**Task**
Using the entries below, restate word for word only the lines from the one with "How many teal pentagons are there?" to the final line, leaving the pictures out.

**Extracted records**

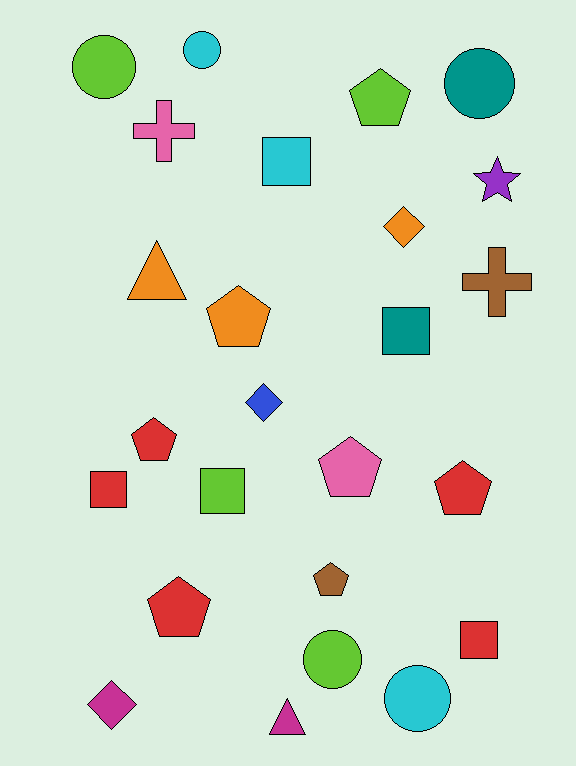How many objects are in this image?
There are 25 objects.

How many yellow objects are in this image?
There are no yellow objects.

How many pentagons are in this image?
There are 7 pentagons.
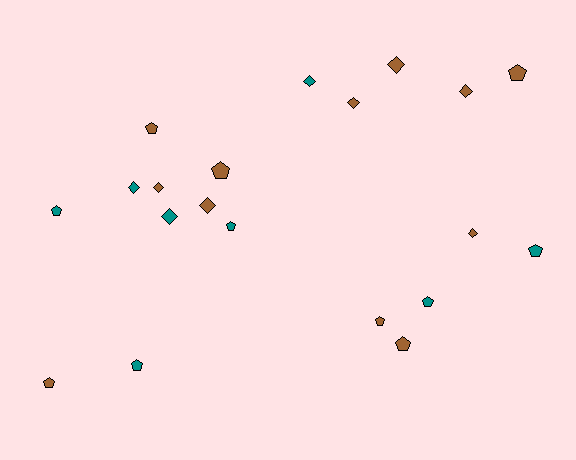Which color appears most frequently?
Brown, with 12 objects.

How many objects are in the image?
There are 20 objects.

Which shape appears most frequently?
Pentagon, with 11 objects.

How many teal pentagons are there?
There are 5 teal pentagons.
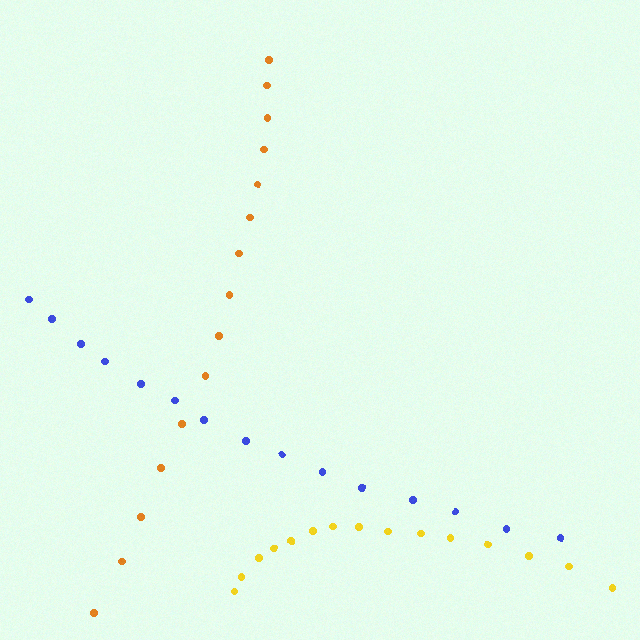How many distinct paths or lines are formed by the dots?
There are 3 distinct paths.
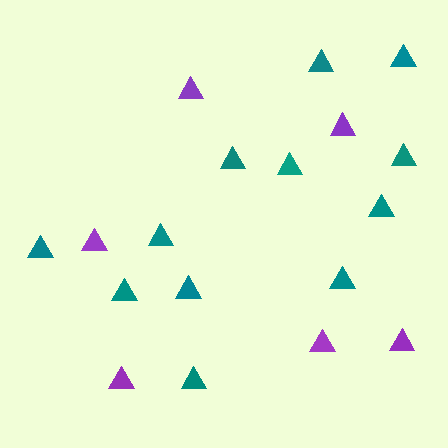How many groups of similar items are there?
There are 2 groups: one group of purple triangles (6) and one group of teal triangles (12).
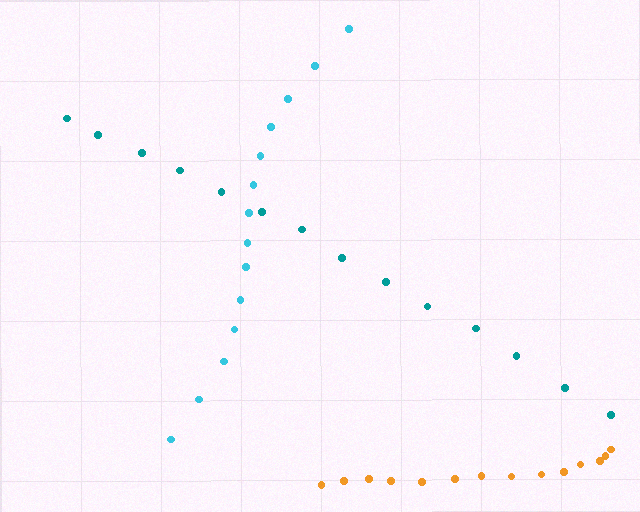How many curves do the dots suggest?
There are 3 distinct paths.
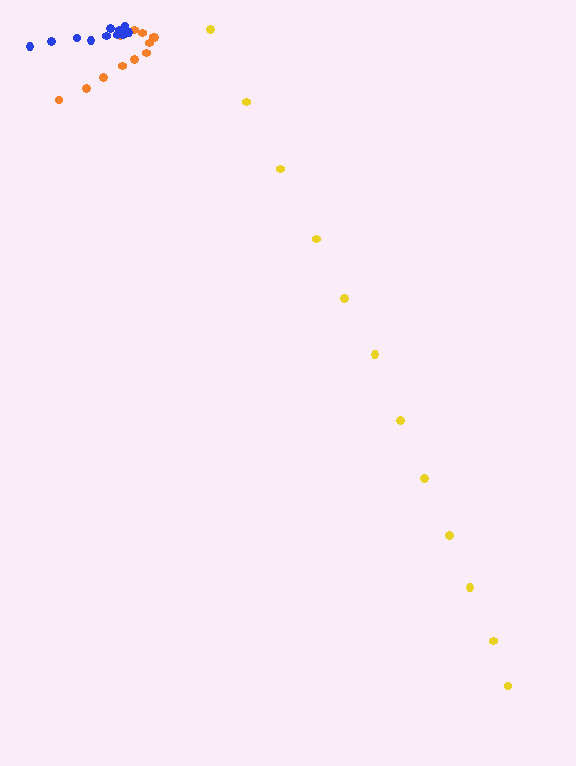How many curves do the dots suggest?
There are 3 distinct paths.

**Complete answer**
How many teal pentagons are there?
There are 5 teal pentagons.
How many distinct paths or lines are formed by the dots?
There are 3 distinct paths.
How many groups of similar items are there?
There are 2 groups: one group of purple triangles (6) and one group of teal triangles (12).
How many curves do the dots suggest?
There are 3 distinct paths.
How many curves do the dots suggest?
There are 3 distinct paths.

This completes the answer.